-- Start of DATASET ENTRIES --
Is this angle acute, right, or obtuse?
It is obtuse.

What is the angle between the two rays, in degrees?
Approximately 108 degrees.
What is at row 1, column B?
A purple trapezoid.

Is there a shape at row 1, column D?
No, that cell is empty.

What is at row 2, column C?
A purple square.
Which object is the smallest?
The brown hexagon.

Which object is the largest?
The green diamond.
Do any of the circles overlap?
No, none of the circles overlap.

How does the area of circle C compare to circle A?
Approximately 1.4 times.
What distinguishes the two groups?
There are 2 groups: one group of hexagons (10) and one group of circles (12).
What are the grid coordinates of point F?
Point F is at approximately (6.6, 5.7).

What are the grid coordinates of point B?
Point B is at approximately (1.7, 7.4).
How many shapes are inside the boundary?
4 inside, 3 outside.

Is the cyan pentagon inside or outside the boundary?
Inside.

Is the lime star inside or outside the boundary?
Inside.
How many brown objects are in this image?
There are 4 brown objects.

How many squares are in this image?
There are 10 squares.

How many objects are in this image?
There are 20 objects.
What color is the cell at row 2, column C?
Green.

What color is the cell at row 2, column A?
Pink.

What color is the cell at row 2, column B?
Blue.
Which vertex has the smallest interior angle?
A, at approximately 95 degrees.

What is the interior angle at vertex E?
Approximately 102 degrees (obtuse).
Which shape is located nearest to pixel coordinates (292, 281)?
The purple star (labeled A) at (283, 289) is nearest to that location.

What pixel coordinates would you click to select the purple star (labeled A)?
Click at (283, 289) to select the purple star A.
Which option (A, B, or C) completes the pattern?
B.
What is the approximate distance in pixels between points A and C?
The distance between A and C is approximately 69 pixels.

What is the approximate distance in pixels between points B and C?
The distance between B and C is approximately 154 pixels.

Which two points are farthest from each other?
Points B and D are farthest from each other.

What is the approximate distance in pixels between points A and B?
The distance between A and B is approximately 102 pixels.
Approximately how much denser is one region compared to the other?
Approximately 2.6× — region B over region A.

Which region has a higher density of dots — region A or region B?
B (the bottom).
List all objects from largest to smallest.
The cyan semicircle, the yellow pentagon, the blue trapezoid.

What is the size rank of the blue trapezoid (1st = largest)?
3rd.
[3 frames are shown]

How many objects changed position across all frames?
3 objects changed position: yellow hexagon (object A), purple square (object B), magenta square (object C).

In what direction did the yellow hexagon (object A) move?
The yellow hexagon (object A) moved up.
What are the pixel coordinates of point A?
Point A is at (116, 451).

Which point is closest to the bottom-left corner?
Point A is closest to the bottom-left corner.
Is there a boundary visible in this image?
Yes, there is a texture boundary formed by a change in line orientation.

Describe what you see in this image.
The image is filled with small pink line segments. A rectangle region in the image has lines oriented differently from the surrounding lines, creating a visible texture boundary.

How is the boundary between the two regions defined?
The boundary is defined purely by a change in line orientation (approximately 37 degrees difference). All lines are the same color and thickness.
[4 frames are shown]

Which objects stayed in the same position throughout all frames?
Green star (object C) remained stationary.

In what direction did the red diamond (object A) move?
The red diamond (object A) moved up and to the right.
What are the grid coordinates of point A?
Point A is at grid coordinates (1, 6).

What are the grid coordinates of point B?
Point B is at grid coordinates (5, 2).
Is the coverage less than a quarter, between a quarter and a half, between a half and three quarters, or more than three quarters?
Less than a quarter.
-- End of DATASET ENTRIES --
#### [YOUR INSTRUCTIONS]
Only the lines from the one that contains "[4 frames are shown]" to the end of the data should be output, exactly as they appear.

#### [TASK OUTPUT]
[4 frames are shown]

Which objects stayed in the same position throughout all frames?
Green star (object C) remained stationary.

In what direction did the red diamond (object A) move?
The red diamond (object A) moved up and to the right.
What are the grid coordinates of point A?
Point A is at grid coordinates (1, 6).

What are the grid coordinates of point B?
Point B is at grid coordinates (5, 2).
Is the coverage less than a quarter, between a quarter and a half, between a half and three quarters, or more than three quarters?
Less than a quarter.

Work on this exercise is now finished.